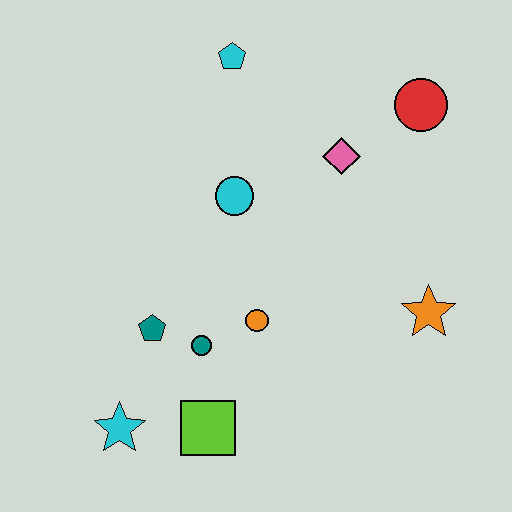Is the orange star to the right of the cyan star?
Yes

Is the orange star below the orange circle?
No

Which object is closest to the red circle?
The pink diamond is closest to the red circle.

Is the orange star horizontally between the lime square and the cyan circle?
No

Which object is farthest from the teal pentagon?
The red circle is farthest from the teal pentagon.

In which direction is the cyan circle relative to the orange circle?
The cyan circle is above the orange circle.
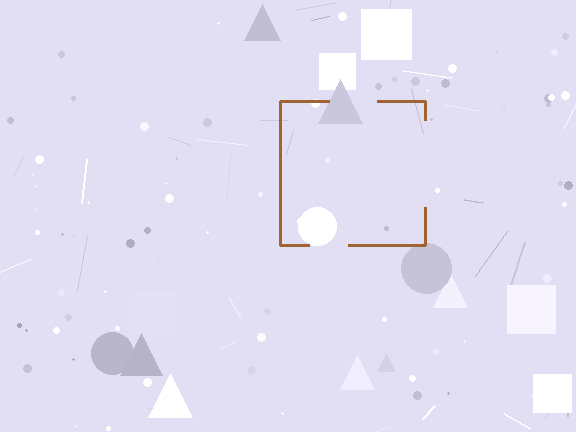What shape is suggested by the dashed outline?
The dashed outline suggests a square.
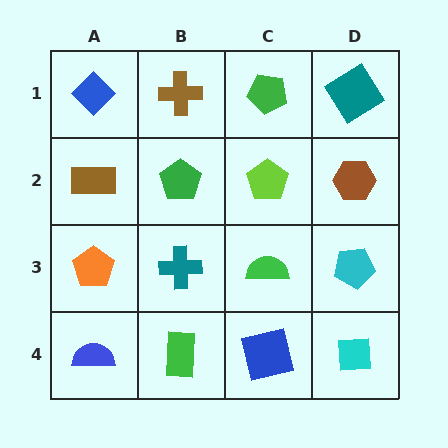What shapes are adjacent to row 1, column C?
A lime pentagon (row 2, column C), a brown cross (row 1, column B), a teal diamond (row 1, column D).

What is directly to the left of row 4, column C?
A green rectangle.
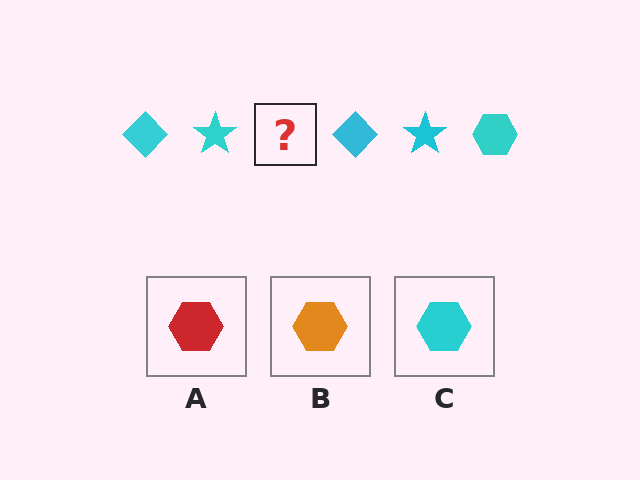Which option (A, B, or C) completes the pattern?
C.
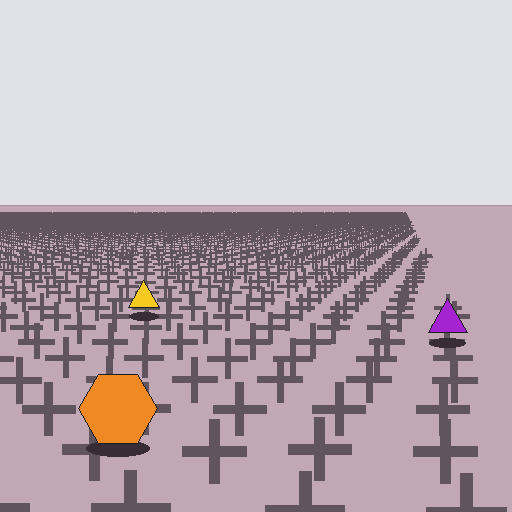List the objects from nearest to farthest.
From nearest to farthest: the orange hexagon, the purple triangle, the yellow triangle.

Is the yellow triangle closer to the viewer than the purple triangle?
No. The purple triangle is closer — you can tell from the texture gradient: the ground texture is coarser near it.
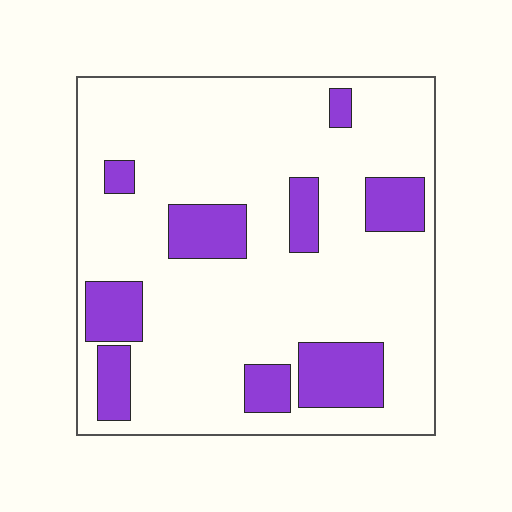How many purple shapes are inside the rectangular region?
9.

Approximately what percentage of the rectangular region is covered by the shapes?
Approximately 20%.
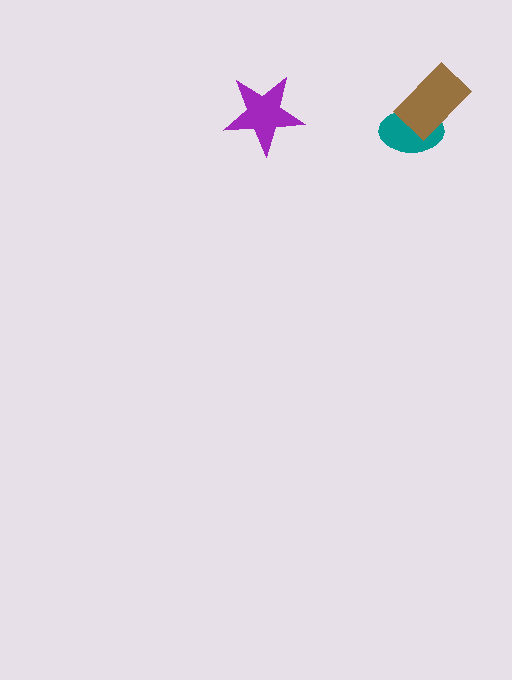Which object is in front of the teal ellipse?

⁂

Short problem:
Reproduce verbatim, and only, the lines starting at the one that contains "Is the yellow" and ending with the final line of the records; leave out the pictures.

The solution:
Is the yellow triangle closer to the viewer than the purple triangle?
No. The purple triangle is closer — you can tell from the texture gradient: the ground texture is coarser near it.
How many purple shapes are inside the rectangular region?
9.

Approximately what percentage of the rectangular region is covered by the shapes?
Approximately 20%.
Which object is in front of the teal ellipse?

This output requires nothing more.